(Written instruction)
Skip every picture, then write out exactly the lines of the listing below from the line that contains "What is the" through the final line.
━━ The input ━━
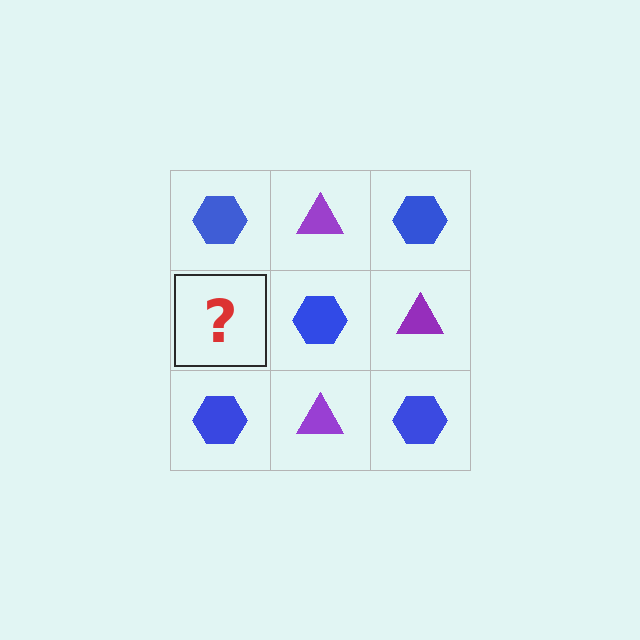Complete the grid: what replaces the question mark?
The question mark should be replaced with a purple triangle.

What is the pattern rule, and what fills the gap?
The rule is that it alternates blue hexagon and purple triangle in a checkerboard pattern. The gap should be filled with a purple triangle.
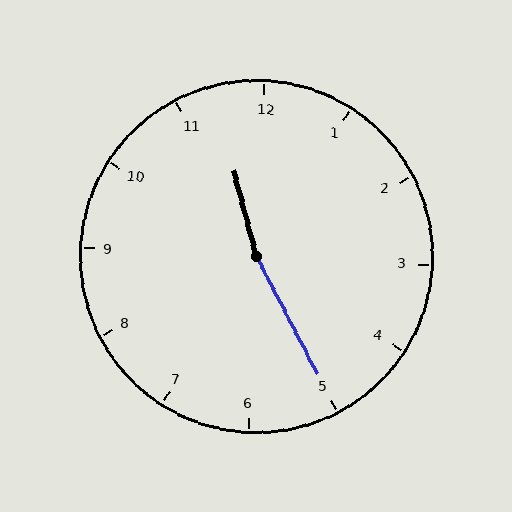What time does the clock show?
11:25.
━━━
(Output below)
What is the pattern rule, and what fills the gap?
The rule is that it alternates blue hexagon and purple triangle in a checkerboard pattern. The gap should be filled with a purple triangle.
What time does the clock show?
11:25.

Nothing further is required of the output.